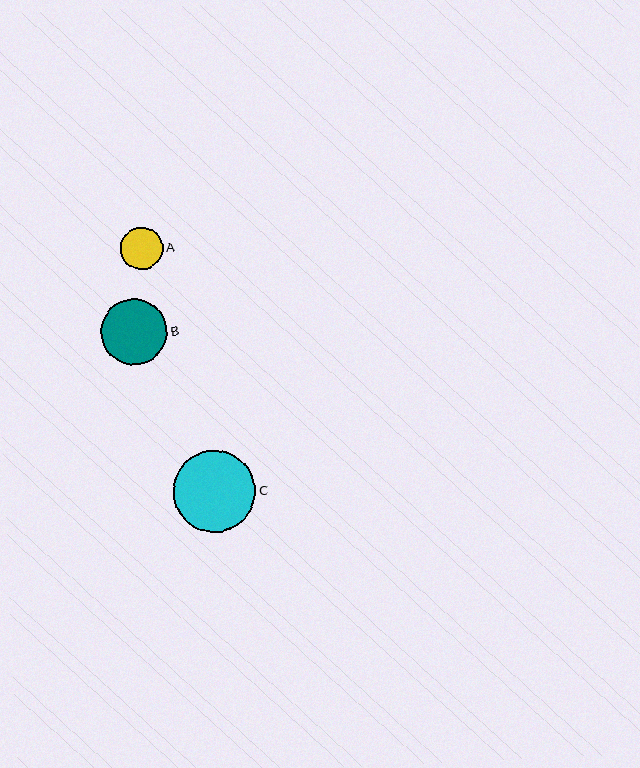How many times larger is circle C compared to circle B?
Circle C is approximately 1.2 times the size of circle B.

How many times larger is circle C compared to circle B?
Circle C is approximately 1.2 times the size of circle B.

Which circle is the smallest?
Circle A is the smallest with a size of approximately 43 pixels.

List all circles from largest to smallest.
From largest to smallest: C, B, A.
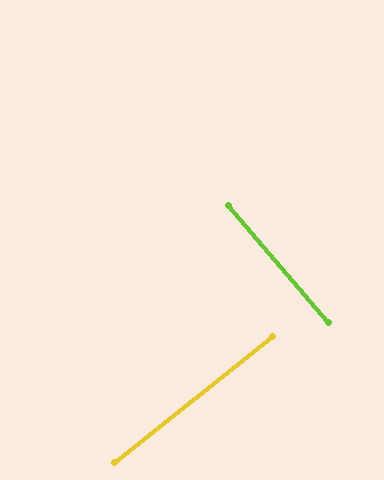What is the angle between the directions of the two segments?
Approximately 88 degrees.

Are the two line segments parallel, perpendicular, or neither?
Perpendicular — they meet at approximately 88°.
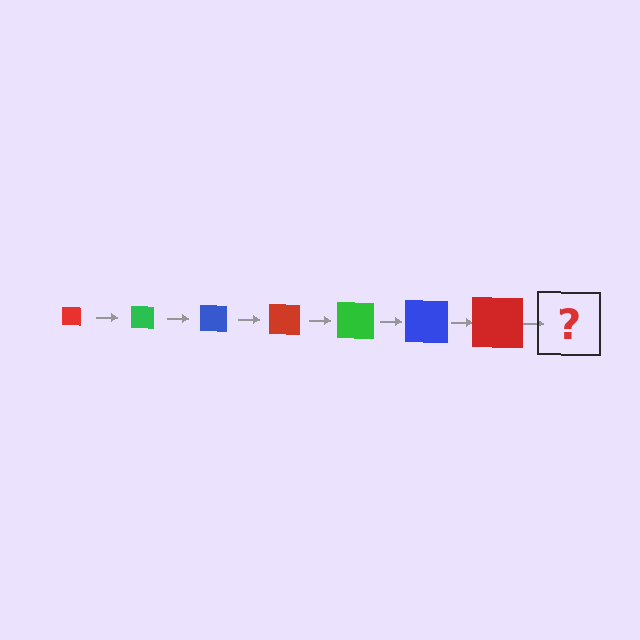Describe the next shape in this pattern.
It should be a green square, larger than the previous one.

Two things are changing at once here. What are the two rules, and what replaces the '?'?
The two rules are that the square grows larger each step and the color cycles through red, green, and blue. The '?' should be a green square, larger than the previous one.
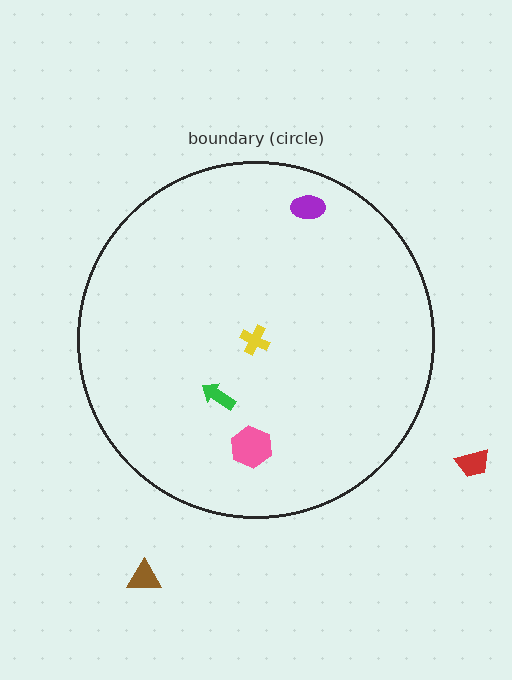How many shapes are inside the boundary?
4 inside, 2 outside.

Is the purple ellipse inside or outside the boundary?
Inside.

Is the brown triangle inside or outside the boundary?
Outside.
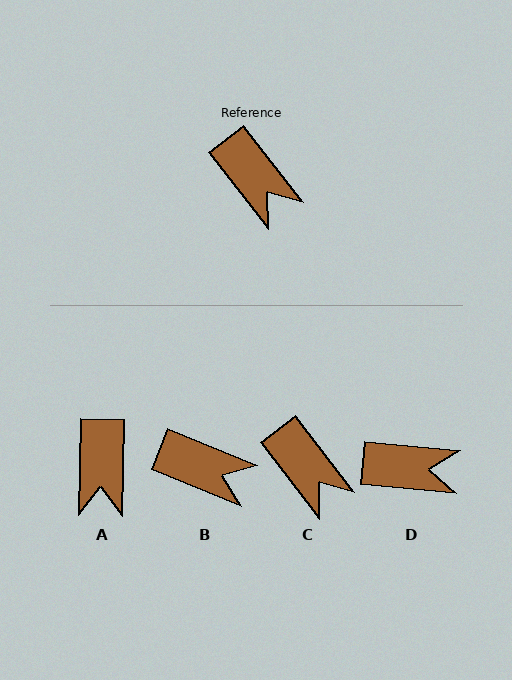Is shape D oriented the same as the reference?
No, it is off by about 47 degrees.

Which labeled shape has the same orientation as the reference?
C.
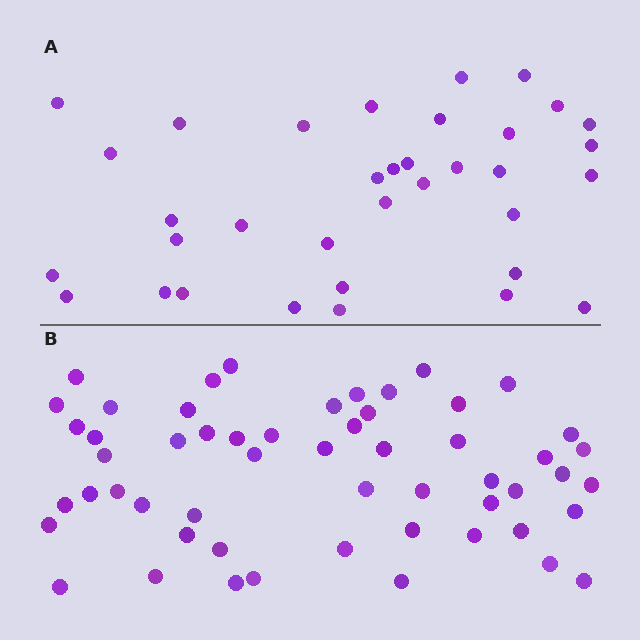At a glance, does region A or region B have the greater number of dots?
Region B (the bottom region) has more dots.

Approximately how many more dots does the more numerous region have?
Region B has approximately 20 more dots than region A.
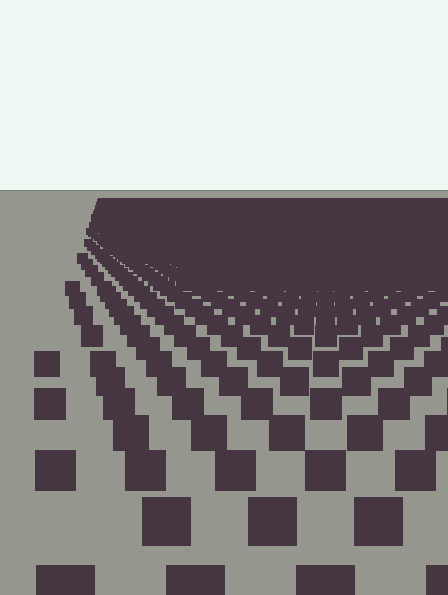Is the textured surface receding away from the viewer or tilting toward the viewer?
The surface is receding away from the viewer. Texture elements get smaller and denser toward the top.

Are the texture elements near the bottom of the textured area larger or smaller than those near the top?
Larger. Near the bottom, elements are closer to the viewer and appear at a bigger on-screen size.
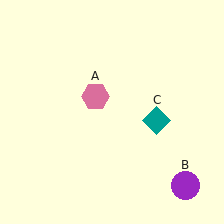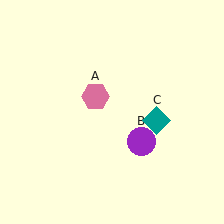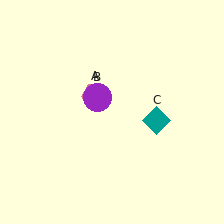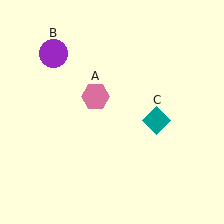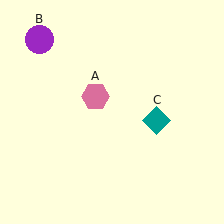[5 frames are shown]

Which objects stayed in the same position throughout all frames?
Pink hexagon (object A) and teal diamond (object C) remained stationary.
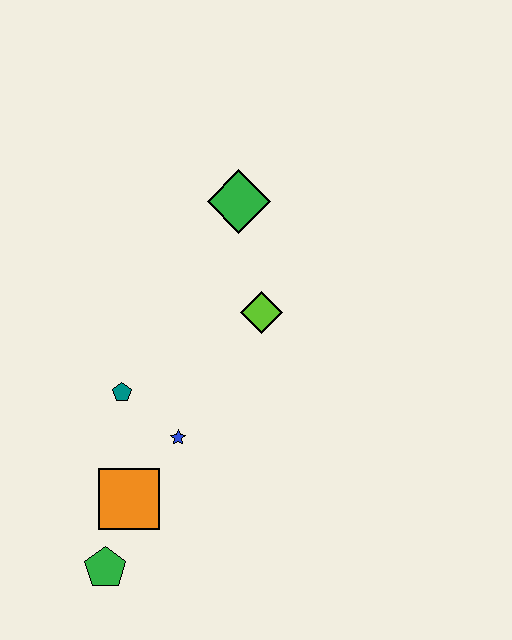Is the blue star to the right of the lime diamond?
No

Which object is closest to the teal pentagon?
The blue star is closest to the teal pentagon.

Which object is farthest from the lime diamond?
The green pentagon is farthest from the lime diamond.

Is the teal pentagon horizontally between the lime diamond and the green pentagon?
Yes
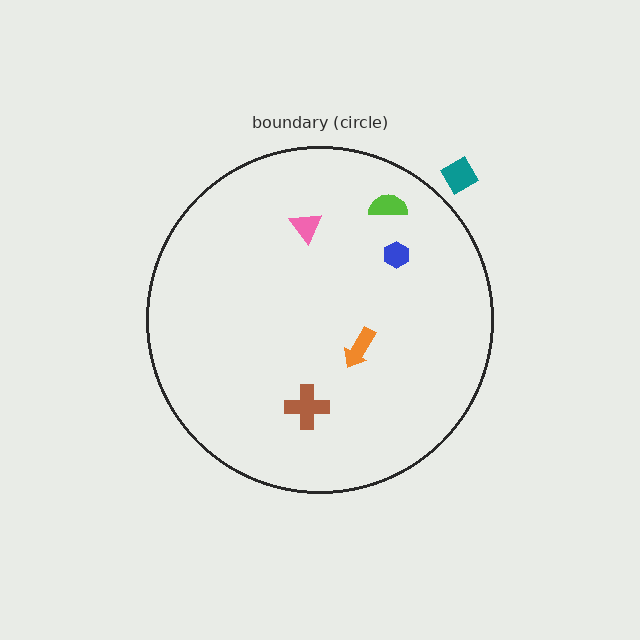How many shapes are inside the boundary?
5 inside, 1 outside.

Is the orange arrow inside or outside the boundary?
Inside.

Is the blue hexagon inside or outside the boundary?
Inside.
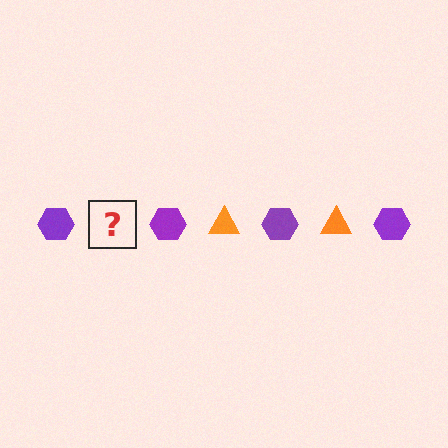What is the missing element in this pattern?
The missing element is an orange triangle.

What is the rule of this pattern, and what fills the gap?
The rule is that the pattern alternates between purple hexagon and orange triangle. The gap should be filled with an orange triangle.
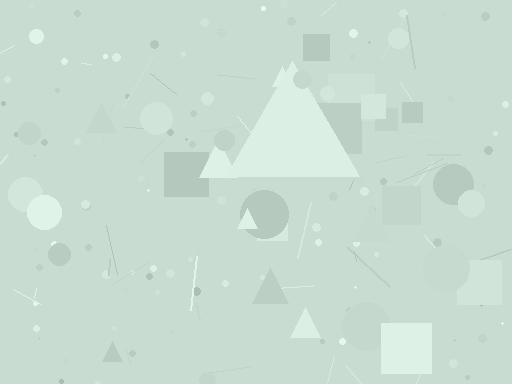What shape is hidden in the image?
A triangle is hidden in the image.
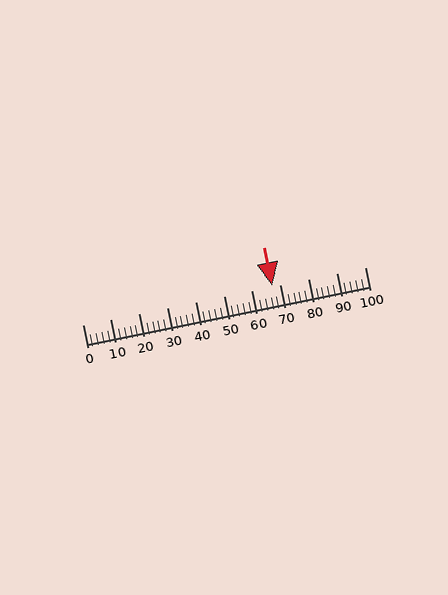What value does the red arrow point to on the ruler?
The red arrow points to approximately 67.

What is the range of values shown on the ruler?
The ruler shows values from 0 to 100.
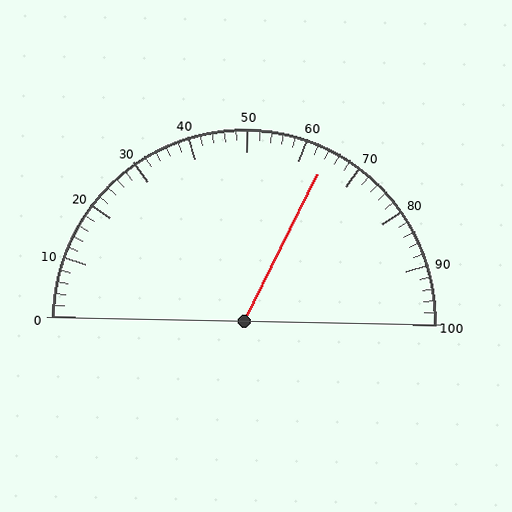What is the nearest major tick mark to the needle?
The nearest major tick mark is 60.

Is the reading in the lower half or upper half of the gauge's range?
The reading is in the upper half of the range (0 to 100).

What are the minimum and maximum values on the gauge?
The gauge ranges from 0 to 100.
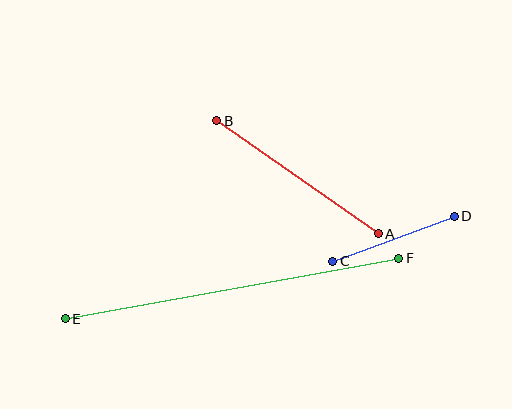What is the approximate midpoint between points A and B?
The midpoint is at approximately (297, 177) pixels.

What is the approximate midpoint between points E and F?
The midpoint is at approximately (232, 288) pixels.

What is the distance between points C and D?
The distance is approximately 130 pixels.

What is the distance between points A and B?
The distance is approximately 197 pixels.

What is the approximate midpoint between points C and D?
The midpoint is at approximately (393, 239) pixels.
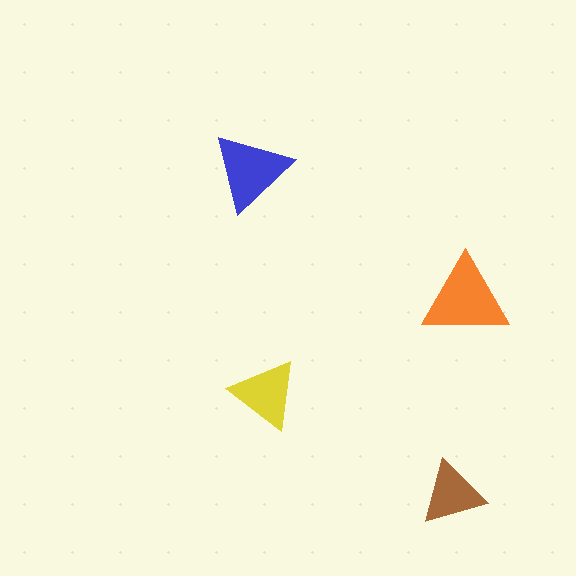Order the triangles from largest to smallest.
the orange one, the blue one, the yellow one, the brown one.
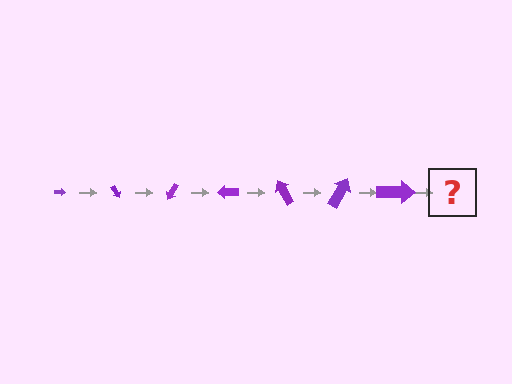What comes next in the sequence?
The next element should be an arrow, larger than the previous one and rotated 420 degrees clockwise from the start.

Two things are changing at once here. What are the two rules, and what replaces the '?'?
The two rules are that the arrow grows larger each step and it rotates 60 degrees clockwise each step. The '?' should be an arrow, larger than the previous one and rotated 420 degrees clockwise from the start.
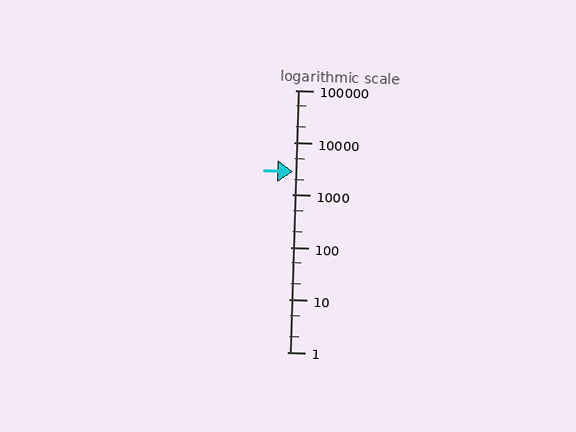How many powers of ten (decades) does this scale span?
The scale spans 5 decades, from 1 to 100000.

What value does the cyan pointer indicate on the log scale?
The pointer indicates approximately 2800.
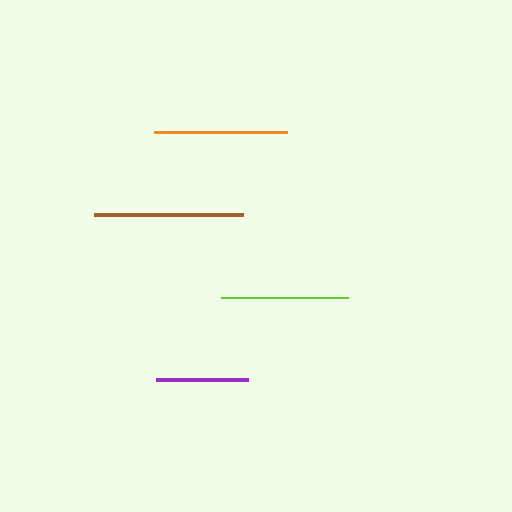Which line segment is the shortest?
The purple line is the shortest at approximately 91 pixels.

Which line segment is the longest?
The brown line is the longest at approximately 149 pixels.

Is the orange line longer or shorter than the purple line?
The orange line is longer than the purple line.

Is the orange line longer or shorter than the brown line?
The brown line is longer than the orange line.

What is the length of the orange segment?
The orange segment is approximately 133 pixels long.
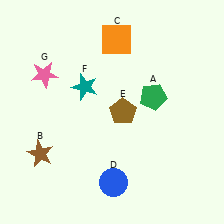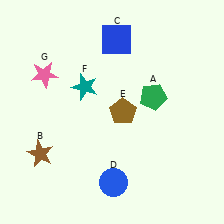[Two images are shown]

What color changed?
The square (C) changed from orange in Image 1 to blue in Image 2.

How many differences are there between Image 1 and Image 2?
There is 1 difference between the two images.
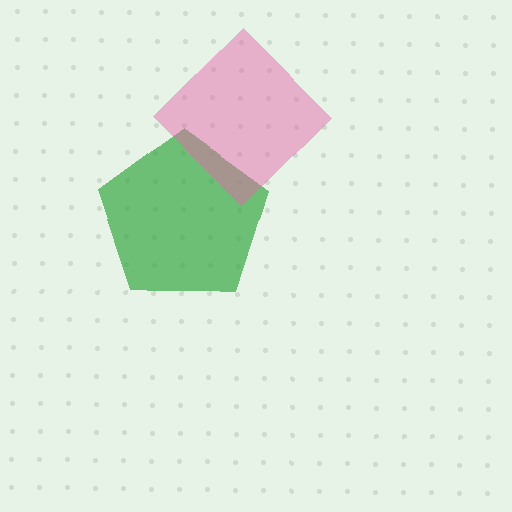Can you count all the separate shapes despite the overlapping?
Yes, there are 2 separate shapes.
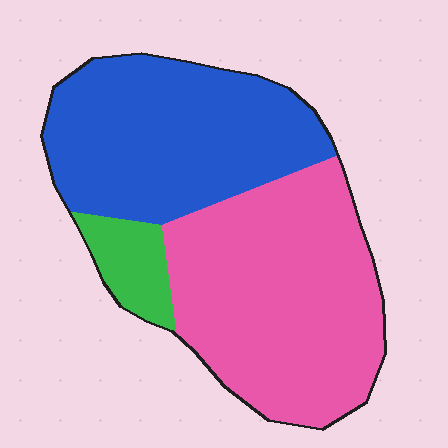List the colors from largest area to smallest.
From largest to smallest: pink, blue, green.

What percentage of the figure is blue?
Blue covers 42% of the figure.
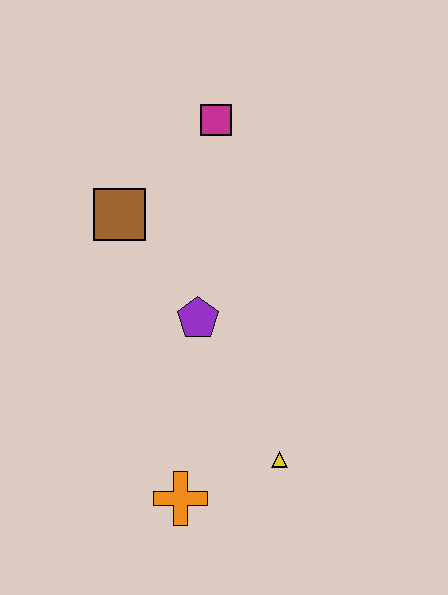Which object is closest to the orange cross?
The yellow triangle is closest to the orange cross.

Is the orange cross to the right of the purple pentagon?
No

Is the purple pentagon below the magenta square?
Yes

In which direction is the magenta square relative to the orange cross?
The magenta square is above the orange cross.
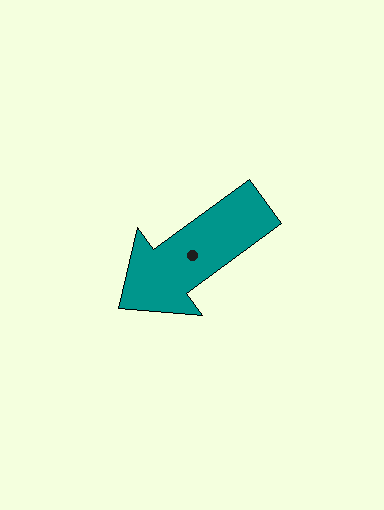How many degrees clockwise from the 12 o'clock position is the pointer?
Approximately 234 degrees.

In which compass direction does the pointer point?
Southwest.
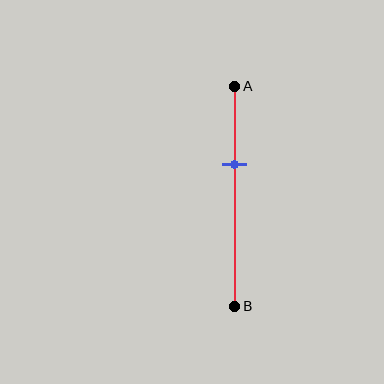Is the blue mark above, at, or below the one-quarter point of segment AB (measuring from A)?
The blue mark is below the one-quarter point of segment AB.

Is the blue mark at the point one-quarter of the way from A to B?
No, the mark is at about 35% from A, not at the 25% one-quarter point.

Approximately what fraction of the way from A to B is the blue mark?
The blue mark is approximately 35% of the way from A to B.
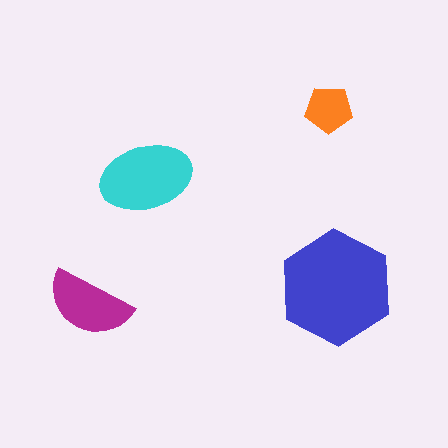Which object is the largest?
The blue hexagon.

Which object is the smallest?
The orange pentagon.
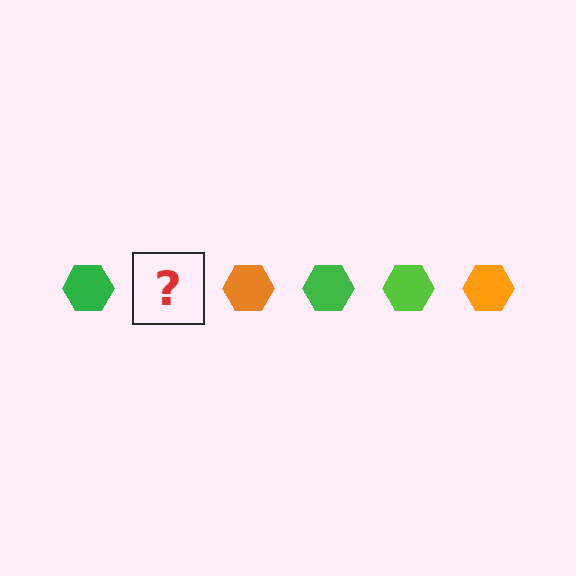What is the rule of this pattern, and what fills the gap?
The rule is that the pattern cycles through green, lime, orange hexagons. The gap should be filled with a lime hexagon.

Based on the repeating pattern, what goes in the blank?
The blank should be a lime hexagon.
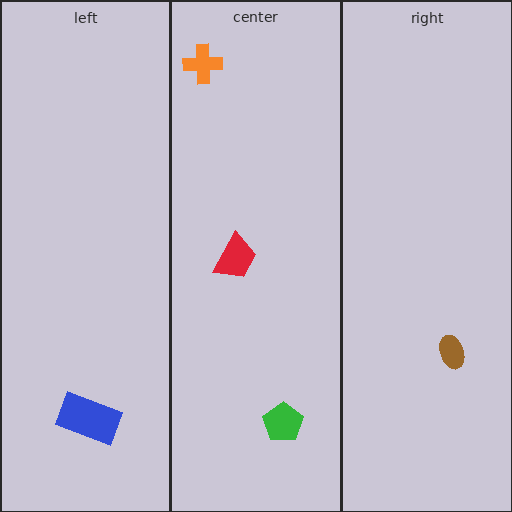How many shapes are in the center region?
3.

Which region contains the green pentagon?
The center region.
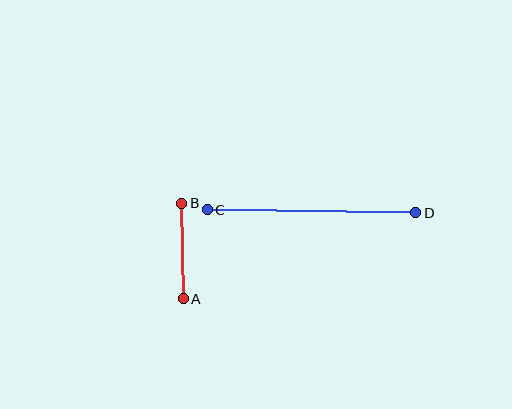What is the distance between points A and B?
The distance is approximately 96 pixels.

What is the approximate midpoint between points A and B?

■ **Work instructions**
In the records above, locate the line containing "Approximately what fraction", then copy exactly that line and every line after it through the end, omitting pictures.

■ **Task result**
Approximately what fraction of the way from A to B is the blue mark?
The blue mark is approximately 35% of the way from A to B.
Which object is the largest?
The blue hexagon.

Which object is the smallest?
The orange pentagon.
What is the rule of this pattern, and what fills the gap?
The rule is that the pattern cycles through green, lime, orange hexagons. The gap should be filled with a lime hexagon.

Based on the repeating pattern, what goes in the blank?
The blank should be a lime hexagon.
How many shapes are in the center region?
3.

Which region contains the green pentagon?
The center region.
What is the distance between points A and B?
The distance is approximately 96 pixels.

What is the approximate midpoint between points A and B?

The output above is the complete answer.